### Requirement:
Any pictures in the records below should be skipped; write out everything else exactly.

[begin Data listing]

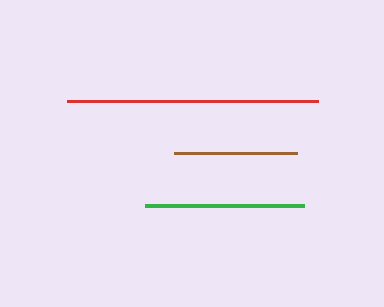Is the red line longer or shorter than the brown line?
The red line is longer than the brown line.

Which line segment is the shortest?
The brown line is the shortest at approximately 123 pixels.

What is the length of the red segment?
The red segment is approximately 250 pixels long.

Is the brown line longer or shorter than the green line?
The green line is longer than the brown line.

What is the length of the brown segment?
The brown segment is approximately 123 pixels long.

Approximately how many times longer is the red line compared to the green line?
The red line is approximately 1.6 times the length of the green line.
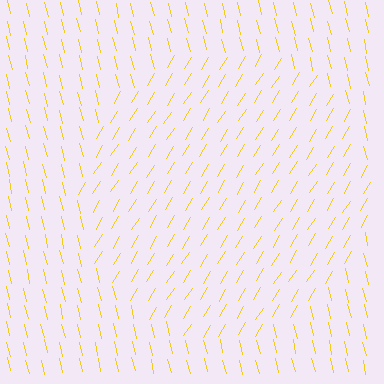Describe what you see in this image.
The image is filled with small yellow line segments. A circle region in the image has lines oriented differently from the surrounding lines, creating a visible texture boundary.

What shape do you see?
I see a circle.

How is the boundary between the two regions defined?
The boundary is defined purely by a change in line orientation (approximately 45 degrees difference). All lines are the same color and thickness.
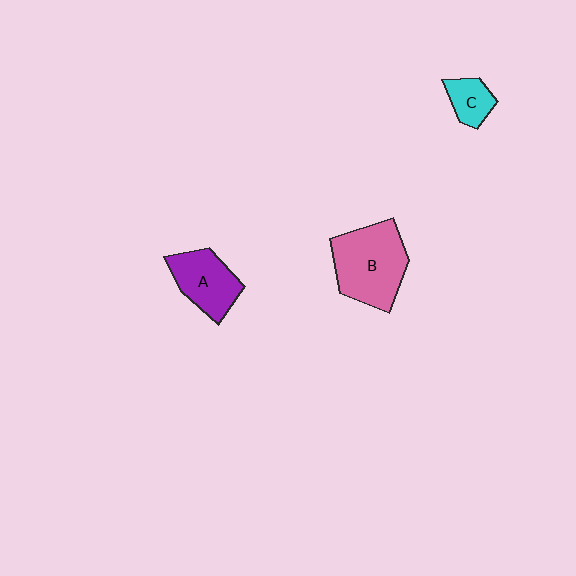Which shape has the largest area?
Shape B (pink).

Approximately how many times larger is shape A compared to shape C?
Approximately 1.9 times.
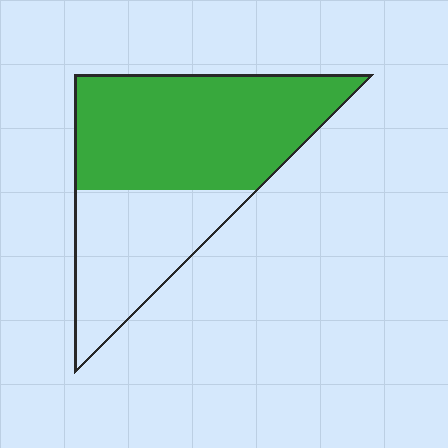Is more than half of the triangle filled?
Yes.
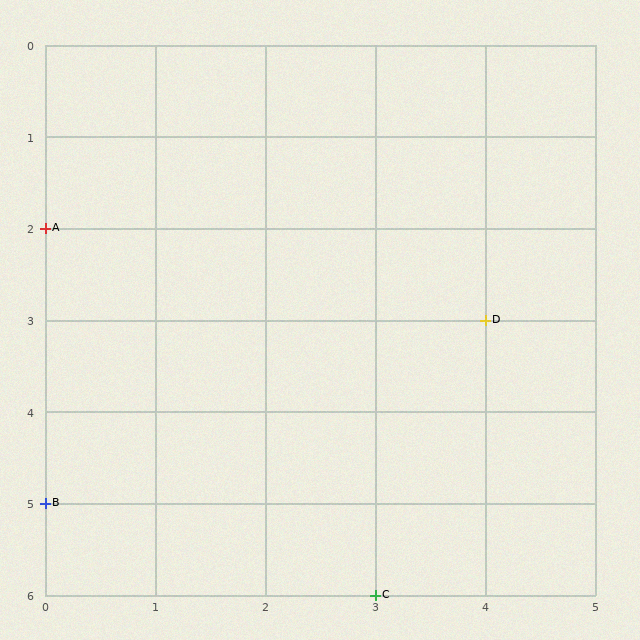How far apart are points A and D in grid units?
Points A and D are 4 columns and 1 row apart (about 4.1 grid units diagonally).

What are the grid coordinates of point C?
Point C is at grid coordinates (3, 6).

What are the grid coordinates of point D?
Point D is at grid coordinates (4, 3).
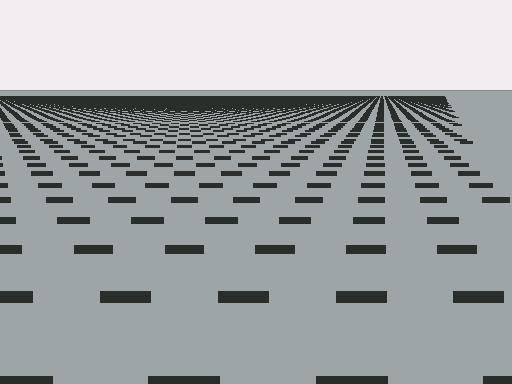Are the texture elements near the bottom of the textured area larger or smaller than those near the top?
Larger. Near the bottom, elements are closer to the viewer and appear at a bigger on-screen size.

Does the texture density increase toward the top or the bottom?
Density increases toward the top.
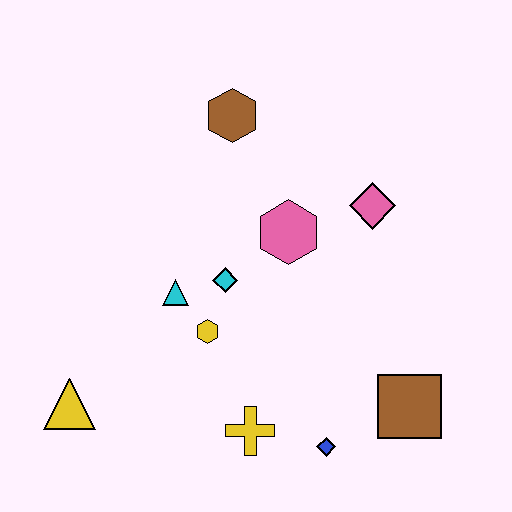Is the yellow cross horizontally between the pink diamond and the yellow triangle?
Yes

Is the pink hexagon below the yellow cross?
No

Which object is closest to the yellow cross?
The blue diamond is closest to the yellow cross.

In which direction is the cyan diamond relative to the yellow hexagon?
The cyan diamond is above the yellow hexagon.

[end Data listing]

### Task result:
Is the red line longer or shorter than the brown line?
The red line is longer than the brown line.

Which line segment is the shortest?
The brown line is the shortest at approximately 123 pixels.

What is the length of the red segment?
The red segment is approximately 250 pixels long.

Is the brown line longer or shorter than the green line?
The green line is longer than the brown line.

What is the length of the brown segment?
The brown segment is approximately 123 pixels long.

Approximately how many times longer is the red line compared to the green line?
The red line is approximately 1.6 times the length of the green line.
Describe what you see in this image.
The image is filled with small yellow line segments. A circle region in the image has lines oriented differently from the surrounding lines, creating a visible texture boundary.

What shape do you see?
I see a circle.

How is the boundary between the two regions defined?
The boundary is defined purely by a change in line orientation (approximately 45 degrees difference). All lines are the same color and thickness.
Which shape has the largest area?
Shape B (pink).

Approximately how many times larger is shape A compared to shape C?
Approximately 1.9 times.
Is more than half of the triangle filled?
Yes.
How far apart are points A and D in grid units?
Points A and D are 4 columns and 1 row apart (about 4.1 grid units diagonally).

What are the grid coordinates of point C?
Point C is at grid coordinates (3, 6).

What are the grid coordinates of point D?
Point D is at grid coordinates (4, 3).
Are the texture elements near the bottom of the textured area larger or smaller than those near the top?
Larger. Near the bottom, elements are closer to the viewer and appear at a bigger on-screen size.

Does the texture density increase toward the top or the bottom?
Density increases toward the top.
Is the yellow cross horizontally between the pink diamond and the yellow triangle?
Yes

Is the pink hexagon below the yellow cross?
No

Which object is closest to the yellow cross?
The blue diamond is closest to the yellow cross.

In which direction is the cyan diamond relative to the yellow hexagon?
The cyan diamond is above the yellow hexagon.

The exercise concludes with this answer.